## WHAT THIS TASK INVOLVES
All the data must come back unchanged, except that pictures are left out.

Basic figure question records:
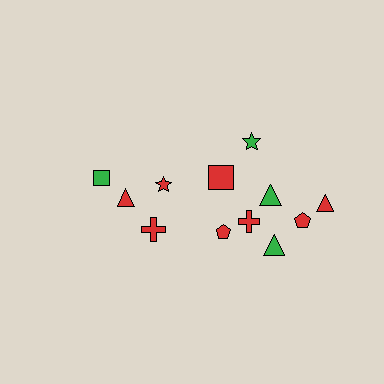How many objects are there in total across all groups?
There are 12 objects.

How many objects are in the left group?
There are 4 objects.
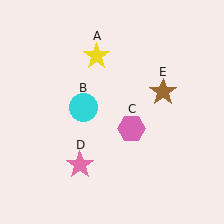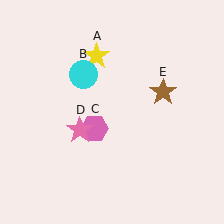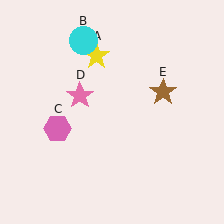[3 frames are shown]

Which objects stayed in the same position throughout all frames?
Yellow star (object A) and brown star (object E) remained stationary.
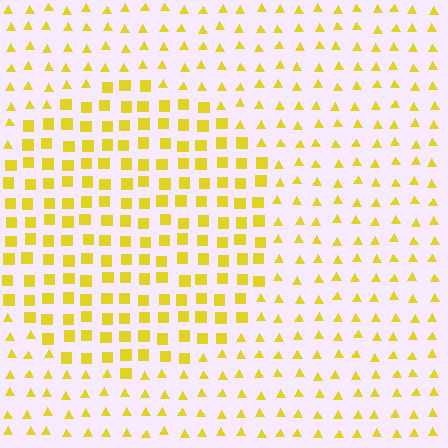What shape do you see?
I see a circle.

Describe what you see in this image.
The image is filled with small yellow elements arranged in a uniform grid. A circle-shaped region contains squares, while the surrounding area contains triangles. The boundary is defined purely by the change in element shape.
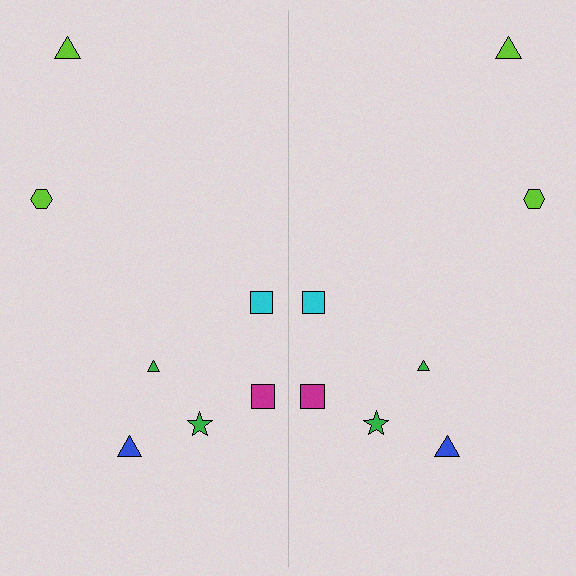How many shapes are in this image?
There are 14 shapes in this image.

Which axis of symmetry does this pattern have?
The pattern has a vertical axis of symmetry running through the center of the image.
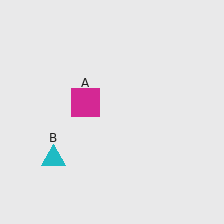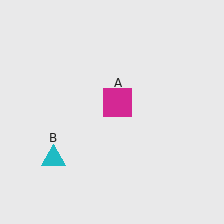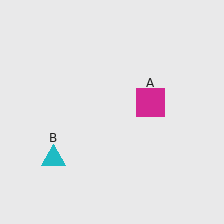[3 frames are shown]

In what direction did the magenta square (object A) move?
The magenta square (object A) moved right.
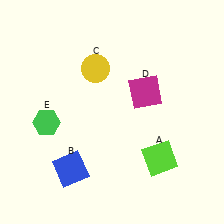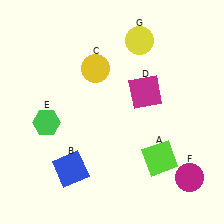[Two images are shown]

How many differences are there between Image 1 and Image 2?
There are 2 differences between the two images.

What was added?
A magenta circle (F), a yellow circle (G) were added in Image 2.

## OUTPUT OF THE TASK
How many objects are there in total across all groups?
There are 12 objects.

How many objects are in the left group?
There are 4 objects.
[3 frames are shown]

Which objects stayed in the same position throughout all frames?
Yellow star (object A) and brown star (object E) remained stationary.
What shape do you see?
I see a circle.

Describe what you see in this image.
The image is filled with small yellow elements arranged in a uniform grid. A circle-shaped region contains squares, while the surrounding area contains triangles. The boundary is defined purely by the change in element shape.
How many shapes are in this image?
There are 14 shapes in this image.

Which axis of symmetry does this pattern have?
The pattern has a vertical axis of symmetry running through the center of the image.
[3 frames are shown]

In what direction did the magenta square (object A) move?
The magenta square (object A) moved right.
[Two images are shown]

How many differences are there between Image 1 and Image 2?
There are 2 differences between the two images.

What was added?
A magenta circle (F), a yellow circle (G) were added in Image 2.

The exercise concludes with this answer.